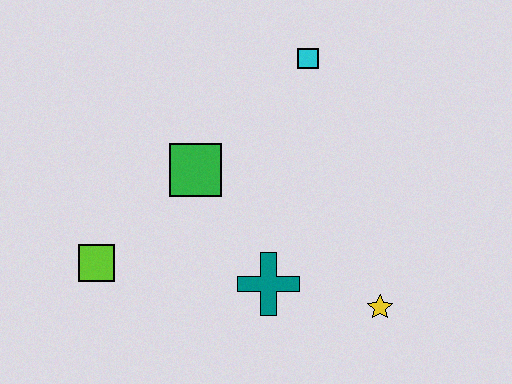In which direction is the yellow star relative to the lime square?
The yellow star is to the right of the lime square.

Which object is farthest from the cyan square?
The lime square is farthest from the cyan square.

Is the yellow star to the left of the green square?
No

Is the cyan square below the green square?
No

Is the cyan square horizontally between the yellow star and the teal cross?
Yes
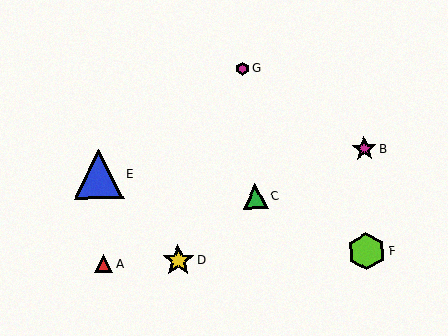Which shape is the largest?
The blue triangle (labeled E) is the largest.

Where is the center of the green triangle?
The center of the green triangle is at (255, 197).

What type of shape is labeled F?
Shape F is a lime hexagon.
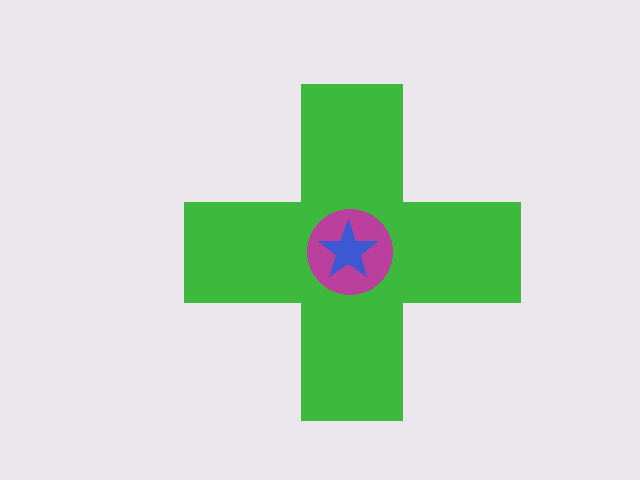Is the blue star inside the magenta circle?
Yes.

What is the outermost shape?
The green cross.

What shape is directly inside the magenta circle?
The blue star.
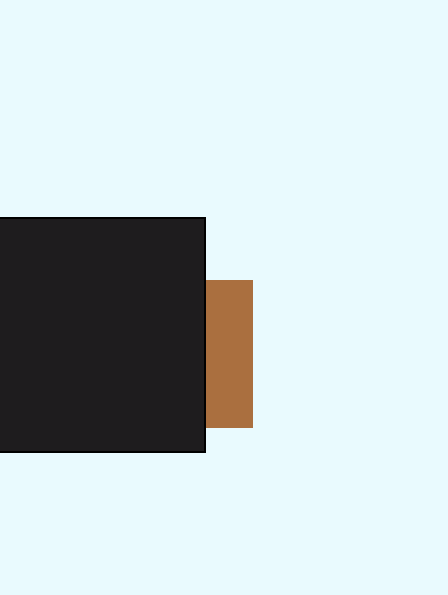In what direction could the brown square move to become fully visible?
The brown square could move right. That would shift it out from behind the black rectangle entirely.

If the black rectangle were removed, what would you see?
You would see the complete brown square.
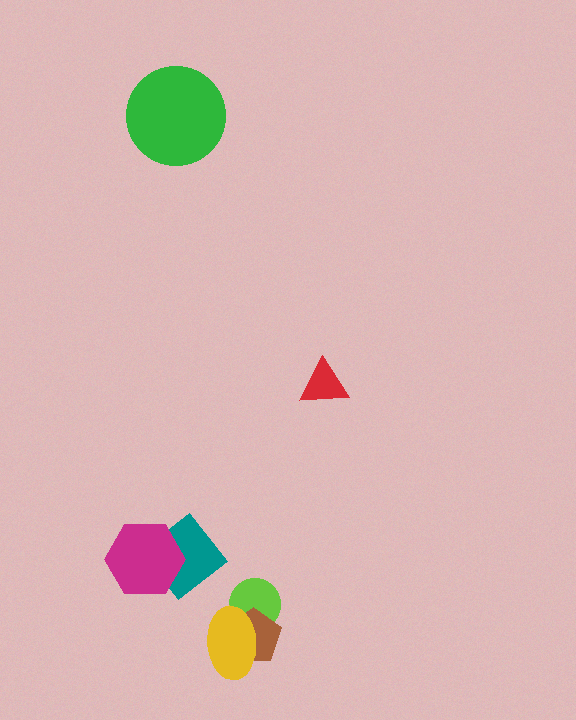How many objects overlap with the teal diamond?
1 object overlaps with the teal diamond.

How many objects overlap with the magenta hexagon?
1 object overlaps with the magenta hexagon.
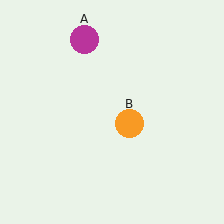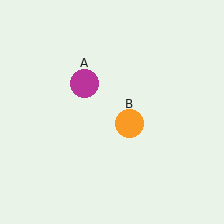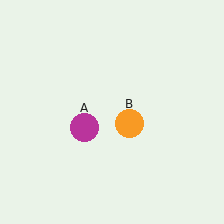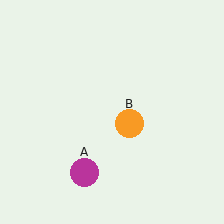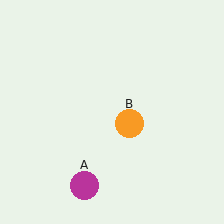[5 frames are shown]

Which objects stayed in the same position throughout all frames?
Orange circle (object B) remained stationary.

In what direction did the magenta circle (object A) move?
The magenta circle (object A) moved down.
═══
What you will do - Repeat each record exactly, with the pictures left out.

Task response -
In which direction is the yellow star relative to the lime square?
The yellow star is to the right of the lime square.

Which object is farthest from the cyan square?
The lime square is farthest from the cyan square.

Is the yellow star to the left of the green square?
No

Is the cyan square below the green square?
No

Is the cyan square horizontally between the yellow star and the teal cross?
Yes
Which shape is the largest?
The blue triangle (labeled E) is the largest.

Where is the center of the green triangle?
The center of the green triangle is at (255, 197).

What type of shape is labeled F?
Shape F is a lime hexagon.
Is the blue star inside the magenta circle?
Yes.

What is the outermost shape?
The green cross.

What shape is directly inside the magenta circle?
The blue star.
In what direction could the brown square move to become fully visible?
The brown square could move right. That would shift it out from behind the black rectangle entirely.

If the black rectangle were removed, what would you see?
You would see the complete brown square.
How many objects overlap with the teal diamond?
1 object overlaps with the teal diamond.

How many objects overlap with the magenta hexagon?
1 object overlaps with the magenta hexagon.
[5 frames are shown]

Which objects stayed in the same position throughout all frames?
Orange circle (object B) remained stationary.

In what direction did the magenta circle (object A) move?
The magenta circle (object A) moved down.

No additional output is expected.